GIVEN EXERCISE -
Nothing outside the lines from the one containing "Which labeled shape" through the one containing "What is the" should be copied, and no pictures either. Copy those lines exactly.

MATERIAL PROVIDED -
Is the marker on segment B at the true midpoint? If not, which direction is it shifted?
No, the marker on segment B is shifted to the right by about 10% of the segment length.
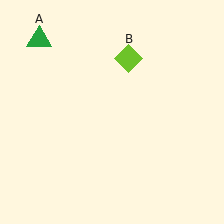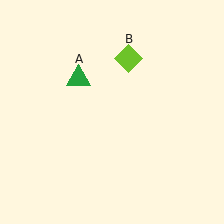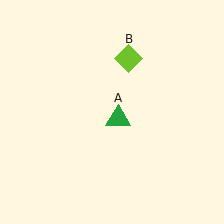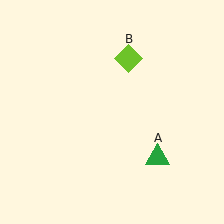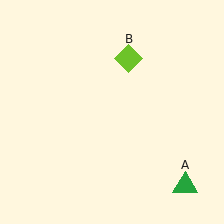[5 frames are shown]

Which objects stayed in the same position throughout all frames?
...
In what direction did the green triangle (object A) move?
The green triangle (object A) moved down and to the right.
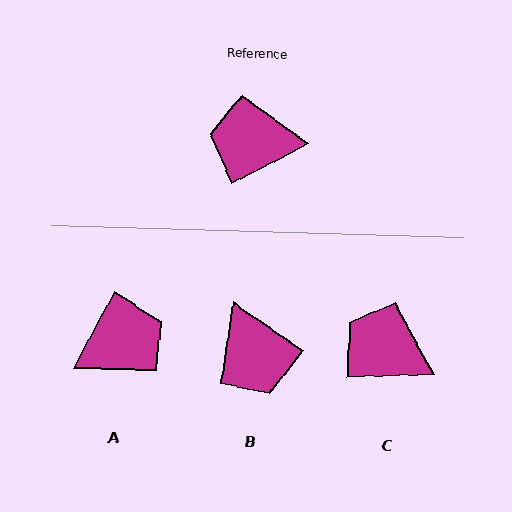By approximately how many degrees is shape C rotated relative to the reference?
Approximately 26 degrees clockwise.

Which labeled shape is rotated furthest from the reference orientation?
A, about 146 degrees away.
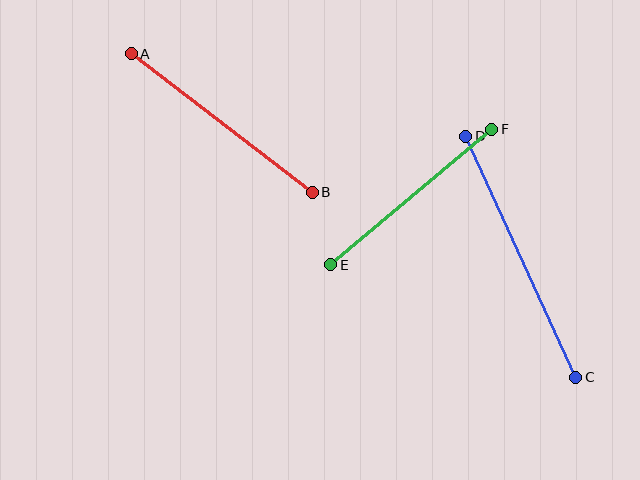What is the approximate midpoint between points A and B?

SOLUTION TO THIS EXERCISE -
Which labeled shape is rotated furthest from the reference orientation?
A, about 146 degrees away.
What is the approximate midpoint between points A and B?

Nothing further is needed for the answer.